• Challenge: Give back only the lines in the records below from the one with "About how many" to the one with "Which group has", both inclusive, word for word.

Dataset records
····················
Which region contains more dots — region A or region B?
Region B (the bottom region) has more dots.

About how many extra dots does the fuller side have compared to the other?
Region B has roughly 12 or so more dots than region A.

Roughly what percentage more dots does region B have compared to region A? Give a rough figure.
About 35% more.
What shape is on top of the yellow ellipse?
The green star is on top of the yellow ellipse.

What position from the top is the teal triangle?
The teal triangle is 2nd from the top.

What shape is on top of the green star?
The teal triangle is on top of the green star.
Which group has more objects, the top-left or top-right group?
····················
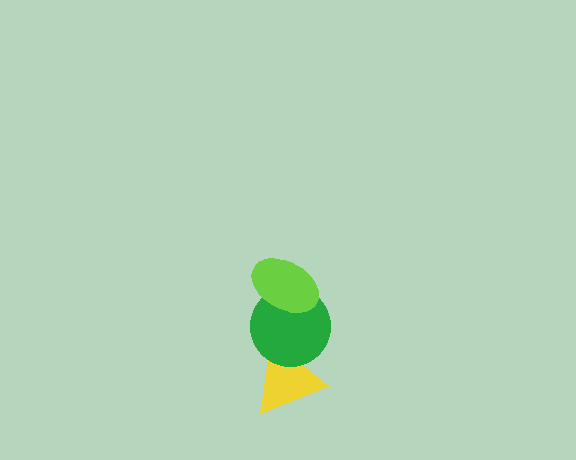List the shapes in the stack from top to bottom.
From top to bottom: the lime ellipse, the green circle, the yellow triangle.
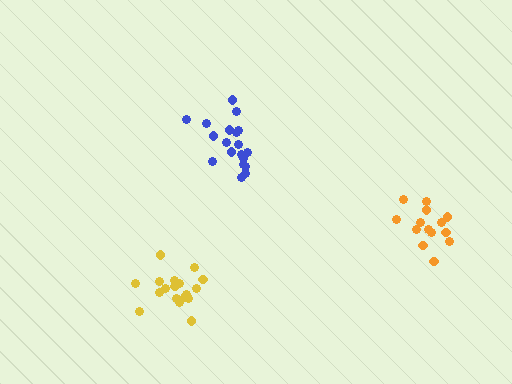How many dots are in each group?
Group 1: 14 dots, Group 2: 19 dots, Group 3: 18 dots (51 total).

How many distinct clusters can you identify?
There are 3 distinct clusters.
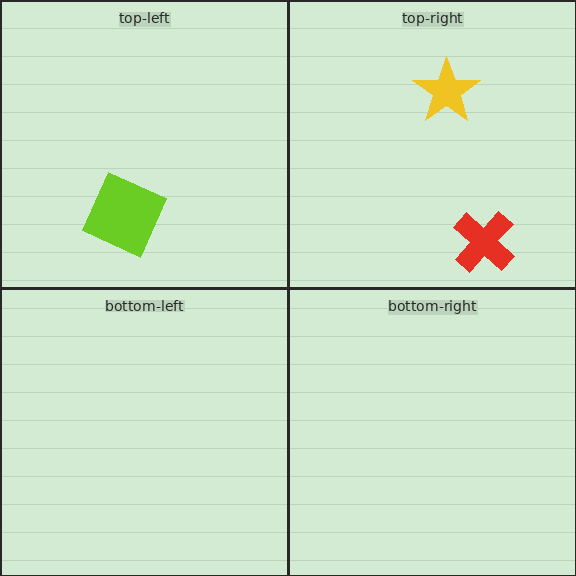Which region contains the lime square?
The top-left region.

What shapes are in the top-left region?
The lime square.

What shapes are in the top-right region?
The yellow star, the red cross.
····················
• The answer:
About how many extra dots does the fuller side have compared to the other?
Region B has roughly 12 or so more dots than region A.

Roughly what percentage more dots does region B have compared to region A? Give a rough figure.
About 35% more.
What shape is on top of the yellow ellipse?
The green star is on top of the yellow ellipse.

What position from the top is the teal triangle?
The teal triangle is 2nd from the top.

What shape is on top of the green star?
The teal triangle is on top of the green star.
Which group has more objects, the top-left or top-right group?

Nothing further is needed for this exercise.